● **Instruction**: Skip the pictures. Repeat everything else in the records word for word.

# start of Listed records

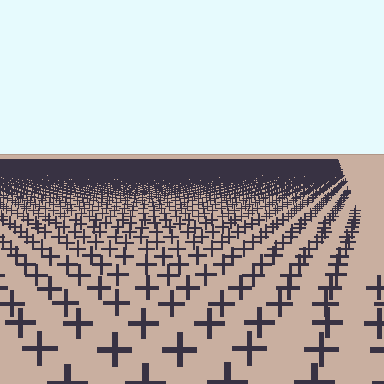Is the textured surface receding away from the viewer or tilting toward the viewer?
The surface is receding away from the viewer. Texture elements get smaller and denser toward the top.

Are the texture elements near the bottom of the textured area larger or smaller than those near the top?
Larger. Near the bottom, elements are closer to the viewer and appear at a bigger on-screen size.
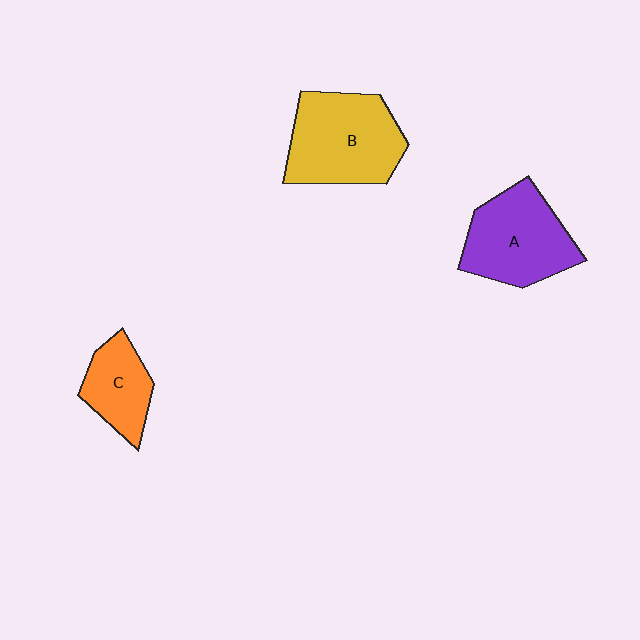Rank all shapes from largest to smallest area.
From largest to smallest: B (yellow), A (purple), C (orange).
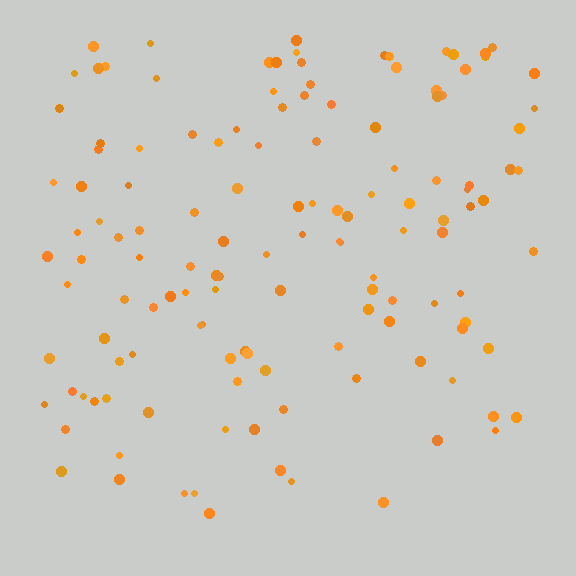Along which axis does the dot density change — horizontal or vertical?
Vertical.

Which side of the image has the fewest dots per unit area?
The bottom.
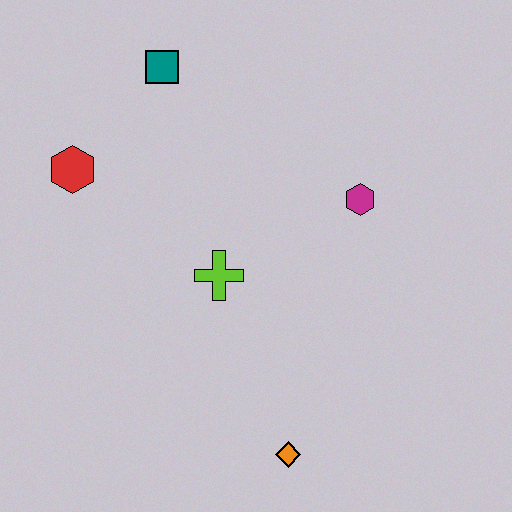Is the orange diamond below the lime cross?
Yes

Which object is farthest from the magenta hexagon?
The red hexagon is farthest from the magenta hexagon.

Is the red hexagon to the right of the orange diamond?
No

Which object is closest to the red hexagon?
The teal square is closest to the red hexagon.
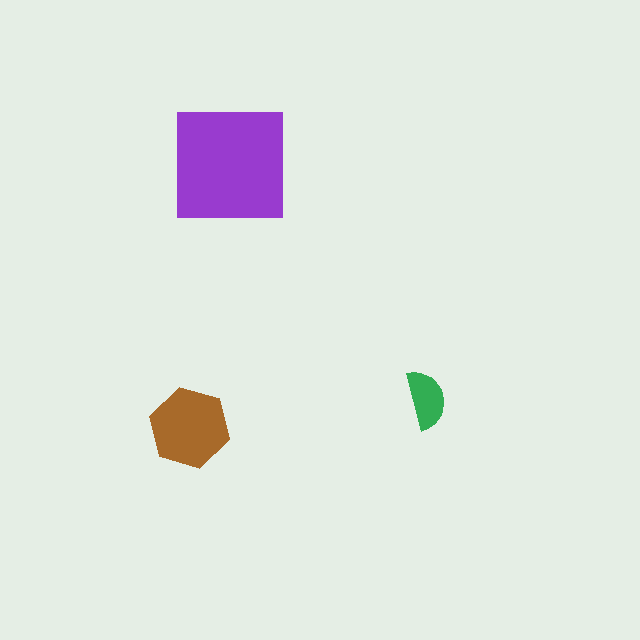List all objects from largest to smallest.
The purple square, the brown hexagon, the green semicircle.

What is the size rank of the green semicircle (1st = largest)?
3rd.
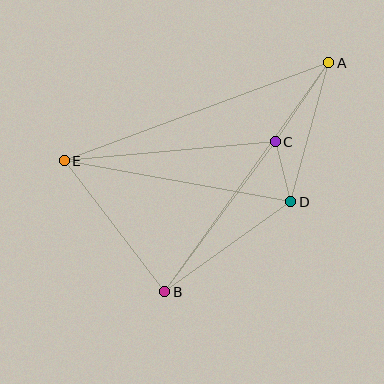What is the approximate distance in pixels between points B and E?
The distance between B and E is approximately 165 pixels.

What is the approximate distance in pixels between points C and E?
The distance between C and E is approximately 212 pixels.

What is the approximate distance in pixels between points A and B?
The distance between A and B is approximately 282 pixels.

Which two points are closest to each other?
Points C and D are closest to each other.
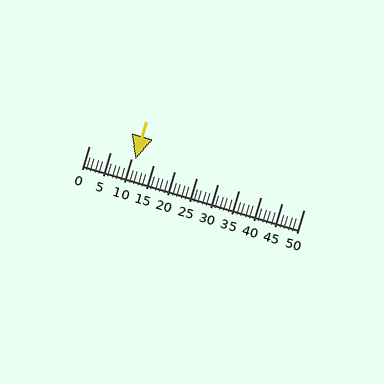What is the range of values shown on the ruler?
The ruler shows values from 0 to 50.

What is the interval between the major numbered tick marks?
The major tick marks are spaced 5 units apart.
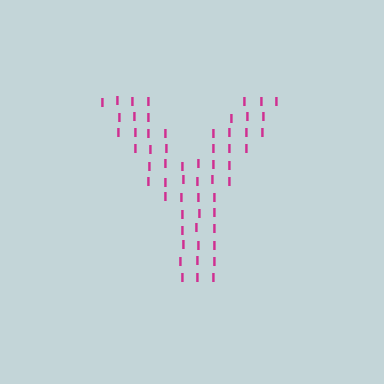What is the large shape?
The large shape is the letter Y.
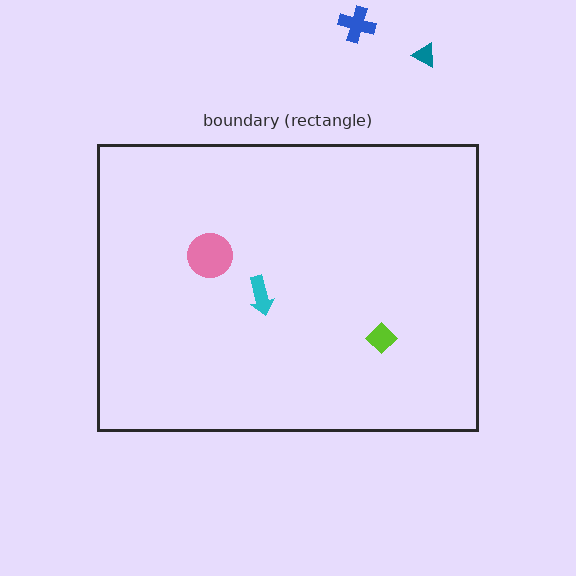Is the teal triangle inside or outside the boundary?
Outside.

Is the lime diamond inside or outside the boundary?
Inside.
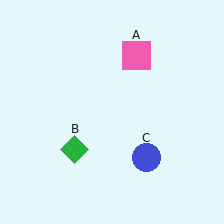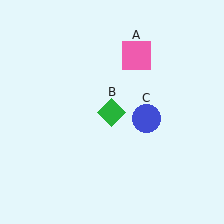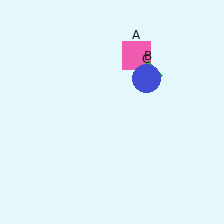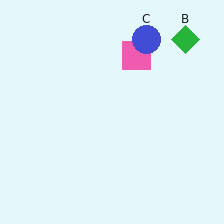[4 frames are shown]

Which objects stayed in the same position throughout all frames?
Pink square (object A) remained stationary.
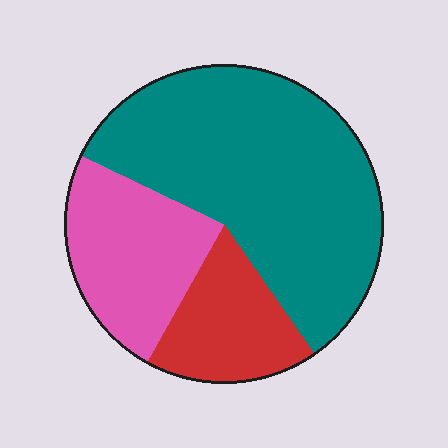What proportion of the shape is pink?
Pink covers about 25% of the shape.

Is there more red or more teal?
Teal.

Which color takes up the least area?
Red, at roughly 20%.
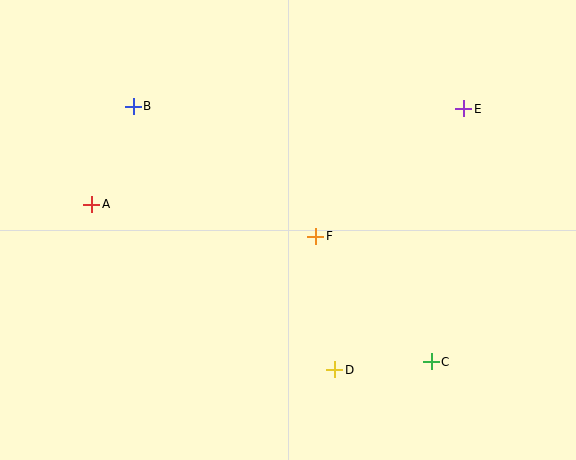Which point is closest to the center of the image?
Point F at (316, 236) is closest to the center.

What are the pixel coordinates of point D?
Point D is at (335, 370).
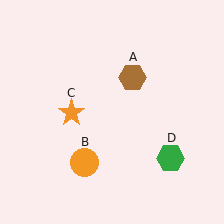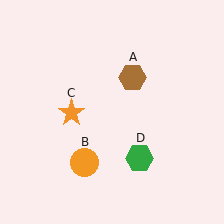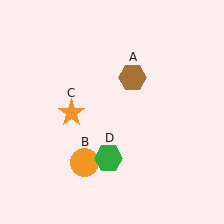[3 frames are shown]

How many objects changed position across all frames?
1 object changed position: green hexagon (object D).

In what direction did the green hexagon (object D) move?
The green hexagon (object D) moved left.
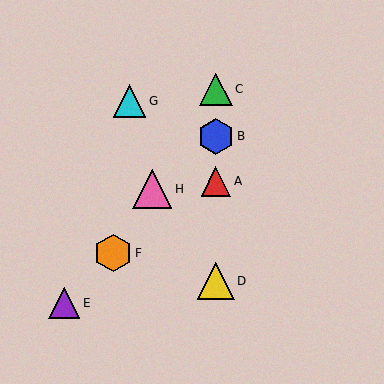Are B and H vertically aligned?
No, B is at x≈216 and H is at x≈152.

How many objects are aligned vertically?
4 objects (A, B, C, D) are aligned vertically.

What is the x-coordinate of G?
Object G is at x≈130.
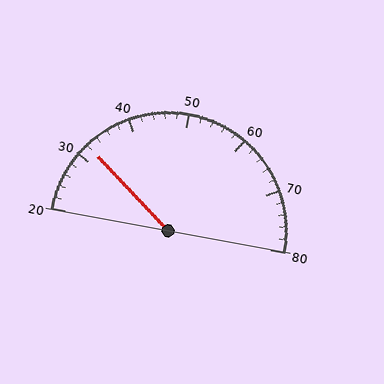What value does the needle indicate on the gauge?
The needle indicates approximately 32.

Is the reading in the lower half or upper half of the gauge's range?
The reading is in the lower half of the range (20 to 80).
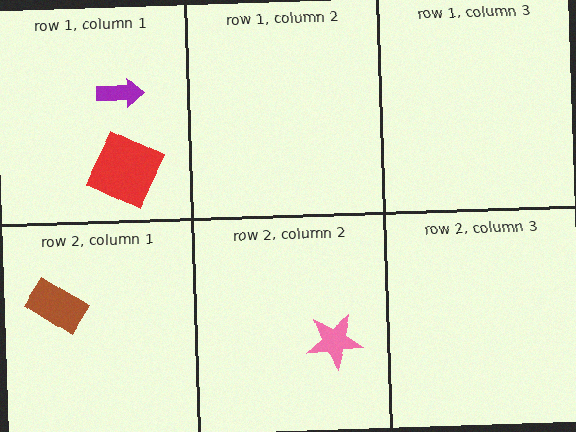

# end of Listed records

● **Exercise answer**:
Is the textured surface receding away from the viewer or tilting toward the viewer?
The surface is receding away from the viewer. Texture elements get smaller and denser toward the top.

Are the texture elements near the bottom of the textured area larger or smaller than those near the top?
Larger. Near the bottom, elements are closer to the viewer and appear at a bigger on-screen size.
Rank all shapes from largest to smallest area.
From largest to smallest: B (yellow), A (purple), C (orange).
Along which axis does the dot density change — horizontal or vertical?
Vertical.

Which side of the image has the fewest dots per unit area?
The bottom.
Is the orange diamond below the lime cross?
Yes

Which object is farthest from the magenta hexagon?
The red hexagon is farthest from the magenta hexagon.

Is the red hexagon to the right of the orange diamond?
No

Which object is closest to the red hexagon?
The teal square is closest to the red hexagon.
List all objects from largest to smallest.
The purple square, the brown hexagon, the green semicircle.

What is the size rank of the green semicircle (1st = largest)?
3rd.
What is the approximate distance in pixels between points B and E?
The distance between B and E is approximately 165 pixels.

What is the approximate distance in pixels between points C and E?
The distance between C and E is approximately 212 pixels.

What is the approximate distance in pixels between points A and B?
The distance between A and B is approximately 282 pixels.

Which two points are closest to each other?
Points C and D are closest to each other.
What is the range of values shown on the ruler?
The ruler shows values from 0 to 50.

What is the interval between the major numbered tick marks?
The major tick marks are spaced 5 units apart.
What is the large shape?
The large shape is the letter Y.
Is the teal triangle inside or outside the boundary?
Outside.

Is the lime diamond inside or outside the boundary?
Inside.
[4 frames are shown]

Which objects stayed in the same position throughout all frames?
Pink square (object A) remained stationary.
What proportion of the shape is pink?
Pink covers about 25% of the shape.

Is there more red or more teal?
Teal.

Which color takes up the least area?
Red, at roughly 20%.
Which point is closest to the center of the image?
Point F at (316, 236) is closest to the center.

What are the pixel coordinates of point D?
Point D is at (335, 370).
[3 frames are shown]

How many objects changed position across all frames?
1 object changed position: green hexagon (object D).

In what direction did the green hexagon (object D) move?
The green hexagon (object D) moved left.
Are B and H vertically aligned?
No, B is at x≈216 and H is at x≈152.

How many objects are aligned vertically?
4 objects (A, B, C, D) are aligned vertically.

What is the x-coordinate of G?
Object G is at x≈130.
What value does the needle indicate on the gauge?
The needle indicates approximately 32.

Is the reading in the lower half or upper half of the gauge's range?
The reading is in the lower half of the range (20 to 80).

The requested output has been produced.